Stated problem =>
Quote exactly, and only, the lines from the one containing "What is the" through the end of the material below. Skip pictures.

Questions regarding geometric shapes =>
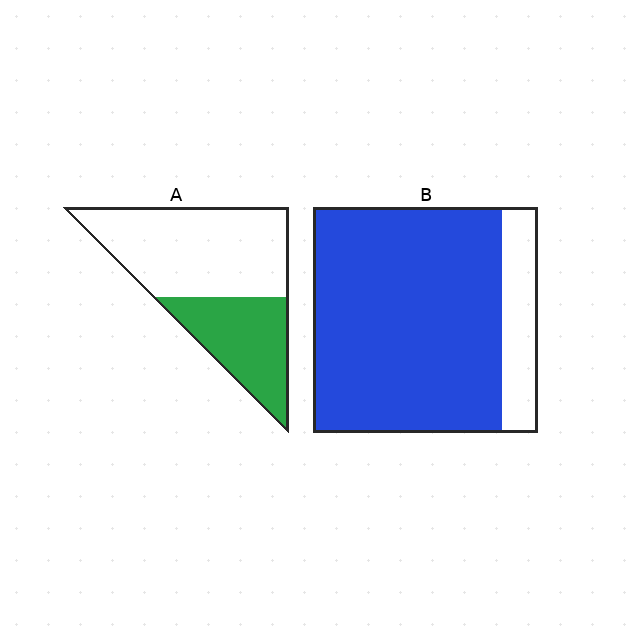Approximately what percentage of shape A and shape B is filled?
A is approximately 35% and B is approximately 85%.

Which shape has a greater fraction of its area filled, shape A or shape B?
Shape B.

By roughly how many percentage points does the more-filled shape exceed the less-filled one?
By roughly 50 percentage points (B over A).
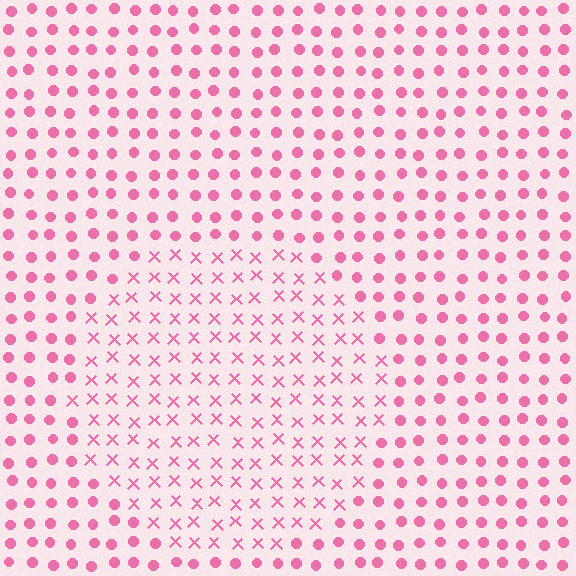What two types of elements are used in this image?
The image uses X marks inside the circle region and circles outside it.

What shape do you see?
I see a circle.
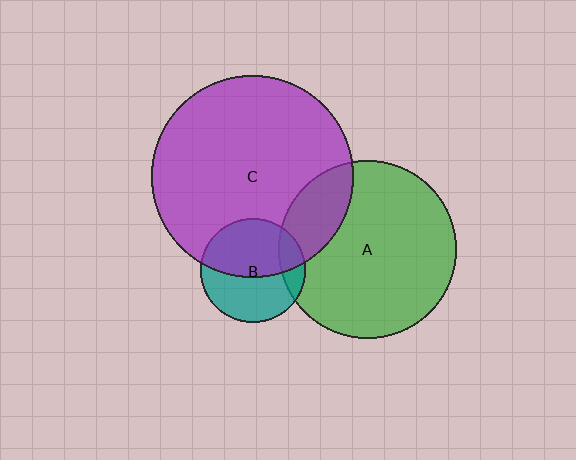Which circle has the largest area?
Circle C (purple).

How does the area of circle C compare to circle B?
Approximately 3.7 times.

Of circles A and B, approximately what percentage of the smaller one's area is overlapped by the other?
Approximately 15%.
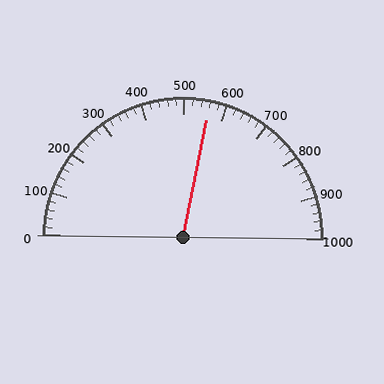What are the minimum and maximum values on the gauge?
The gauge ranges from 0 to 1000.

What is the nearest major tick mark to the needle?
The nearest major tick mark is 600.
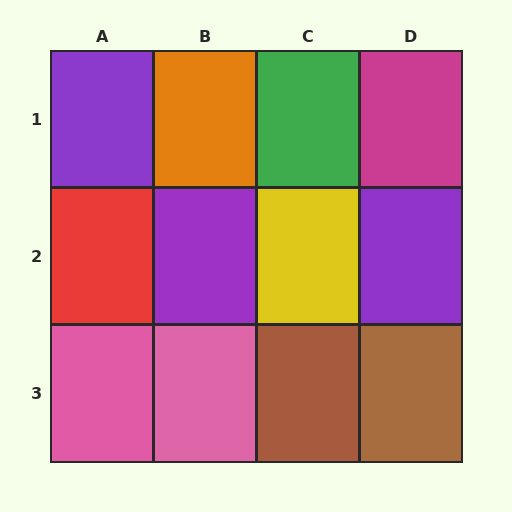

Solution =>
What is the nearest major tick mark to the needle?
The nearest major tick mark is 600.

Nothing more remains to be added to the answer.